__OBJECTIVE__
Start with the line that contains "Where is the center of the teal hexagon?" and end with the line that contains "What shapes are in the bottom region?"; retype those lines and the ones between them exactly, without any pictures.

__SUPPLIED ENTRIES__
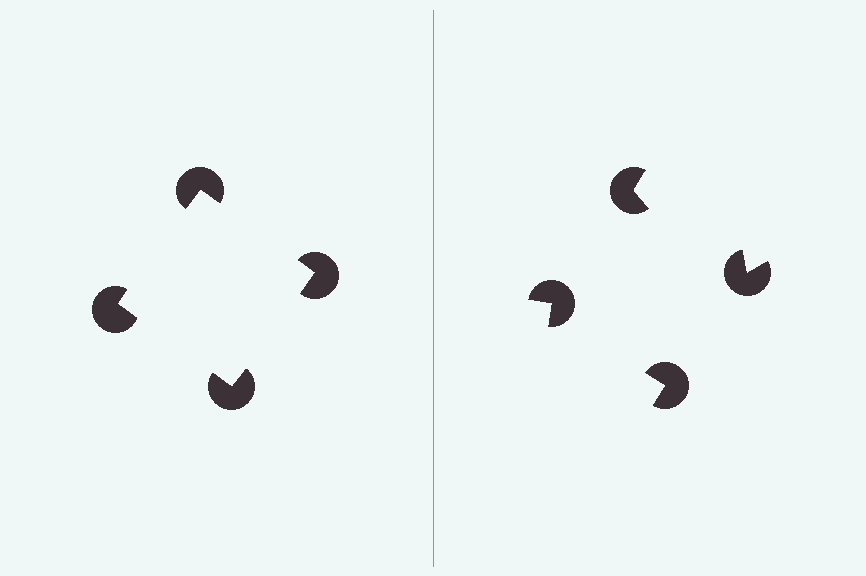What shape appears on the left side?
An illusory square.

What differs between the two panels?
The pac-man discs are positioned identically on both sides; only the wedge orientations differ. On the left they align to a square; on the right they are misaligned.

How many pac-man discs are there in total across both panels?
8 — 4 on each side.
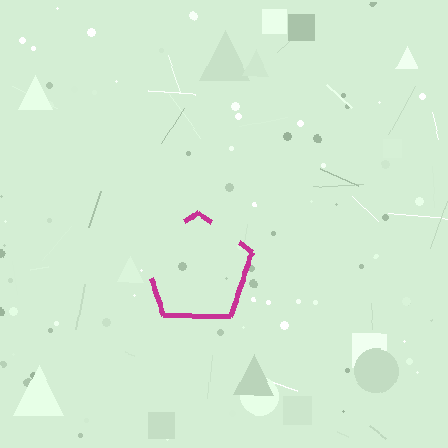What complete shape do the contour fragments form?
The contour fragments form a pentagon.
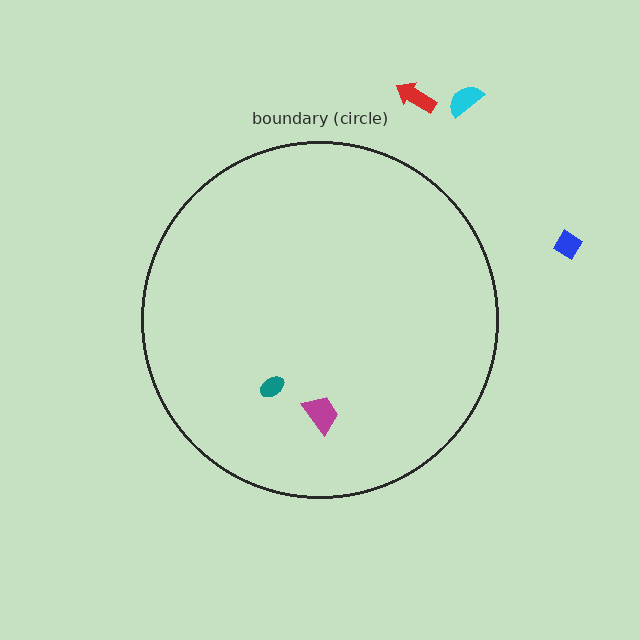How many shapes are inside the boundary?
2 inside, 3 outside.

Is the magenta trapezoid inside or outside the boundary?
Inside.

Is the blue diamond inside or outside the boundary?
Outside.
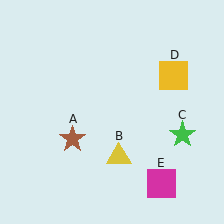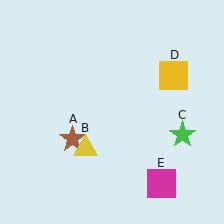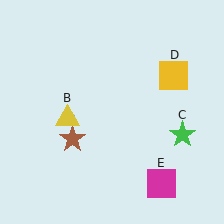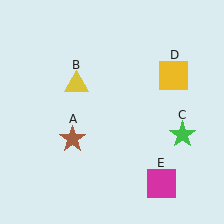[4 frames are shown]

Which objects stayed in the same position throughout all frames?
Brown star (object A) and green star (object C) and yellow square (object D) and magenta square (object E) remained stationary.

--

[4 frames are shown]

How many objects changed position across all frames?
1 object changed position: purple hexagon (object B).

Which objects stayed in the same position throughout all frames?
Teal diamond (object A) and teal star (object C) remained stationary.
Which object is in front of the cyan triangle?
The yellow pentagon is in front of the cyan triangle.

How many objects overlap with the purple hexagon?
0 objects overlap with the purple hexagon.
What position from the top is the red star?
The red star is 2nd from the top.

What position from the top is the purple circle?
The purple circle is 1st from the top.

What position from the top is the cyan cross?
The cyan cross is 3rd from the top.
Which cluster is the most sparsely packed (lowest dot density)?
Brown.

---

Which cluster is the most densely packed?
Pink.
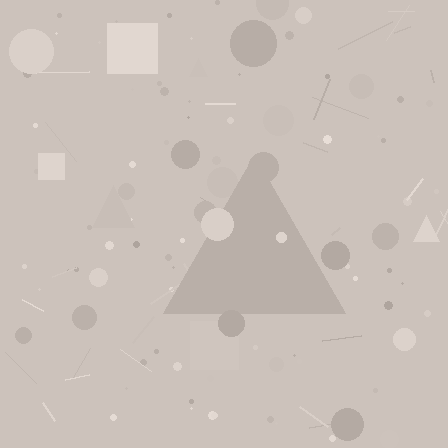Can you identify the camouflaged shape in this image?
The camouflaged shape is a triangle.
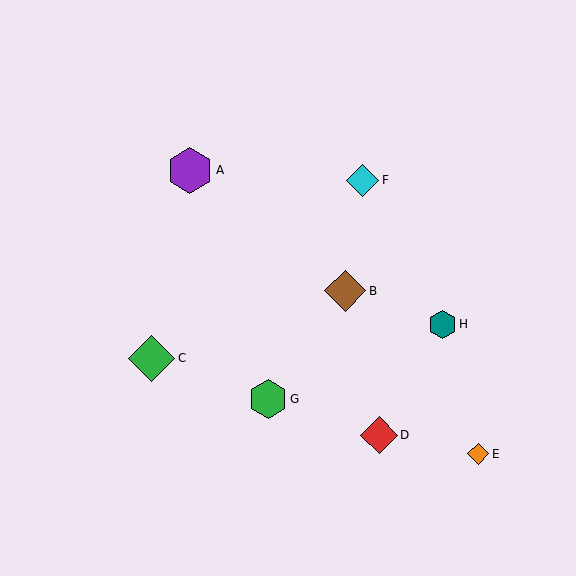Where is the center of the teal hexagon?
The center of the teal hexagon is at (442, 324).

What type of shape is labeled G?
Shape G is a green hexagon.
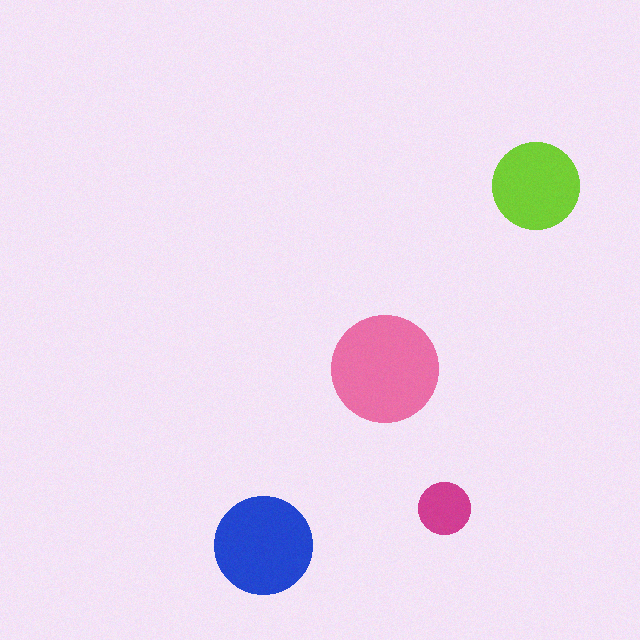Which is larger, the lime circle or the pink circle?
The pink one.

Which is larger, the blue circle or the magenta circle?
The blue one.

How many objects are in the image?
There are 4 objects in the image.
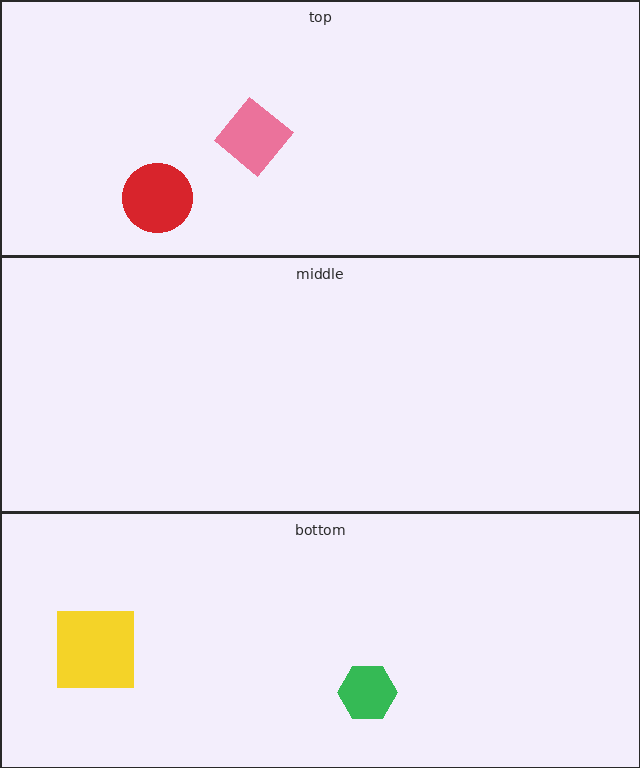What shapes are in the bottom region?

__REPLY TO THE EXERCISE__
Where is the center of the teal hexagon?
The center of the teal hexagon is at (442, 324).

What type of shape is labeled G?
Shape G is a green hexagon.
Which is larger, the lime circle or the pink circle?
The pink one.

Which is larger, the blue circle or the magenta circle?
The blue one.

How many objects are in the image?
There are 4 objects in the image.
What shapes are in the bottom region?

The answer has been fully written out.